Work instructions:
Give the material once more, word for word, without any images.

Records:
_____

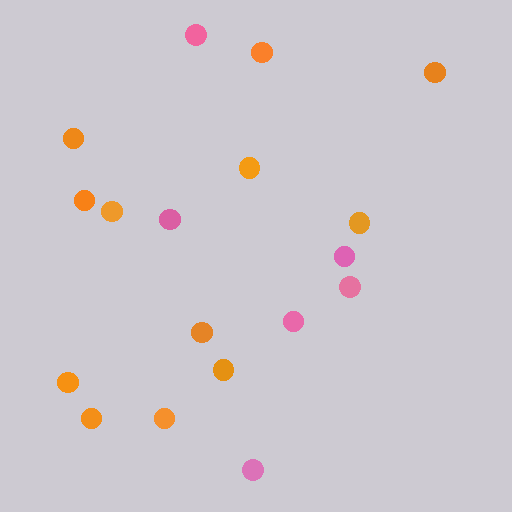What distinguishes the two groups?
There are 2 groups: one group of orange circles (12) and one group of pink circles (6).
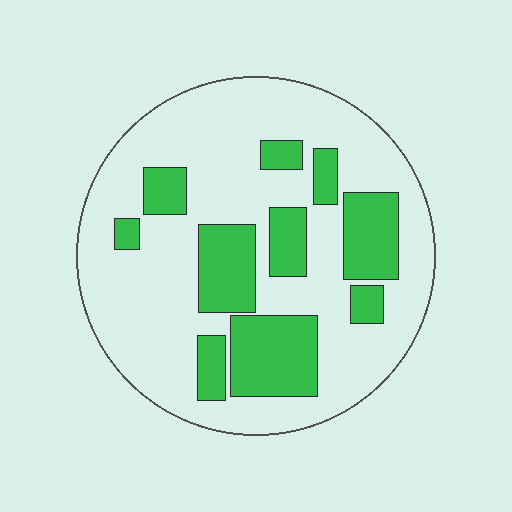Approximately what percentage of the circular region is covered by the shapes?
Approximately 30%.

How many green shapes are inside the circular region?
10.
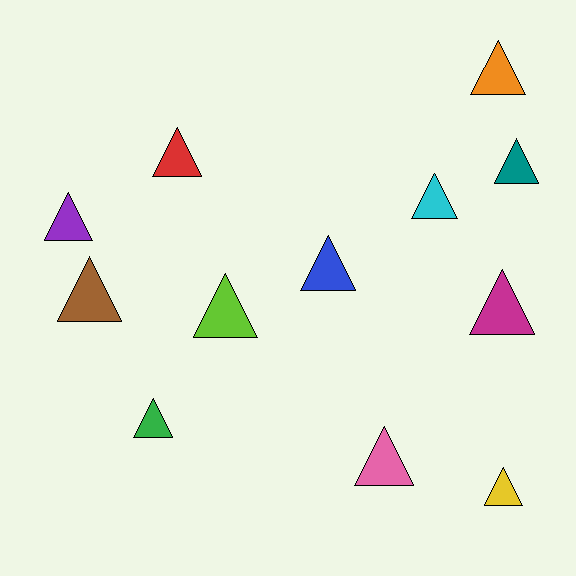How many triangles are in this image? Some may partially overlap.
There are 12 triangles.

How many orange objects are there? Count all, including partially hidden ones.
There is 1 orange object.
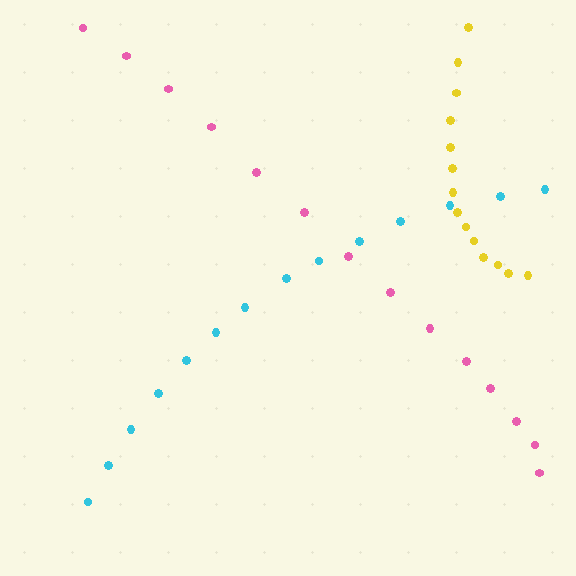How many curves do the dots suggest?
There are 3 distinct paths.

_____

Result of this task:
What distinguishes the two groups?
There are 2 groups: one group of orange circles (12) and one group of pink circles (6).
Approximately what percentage of the circular region is covered by the shapes?
Approximately 30%.

How many green shapes are inside the circular region?
10.
How many triangles are in this image? Some may partially overlap.
There are 12 triangles.

How many orange objects are there? Count all, including partially hidden ones.
There is 1 orange object.
How many curves do the dots suggest?
There are 3 distinct paths.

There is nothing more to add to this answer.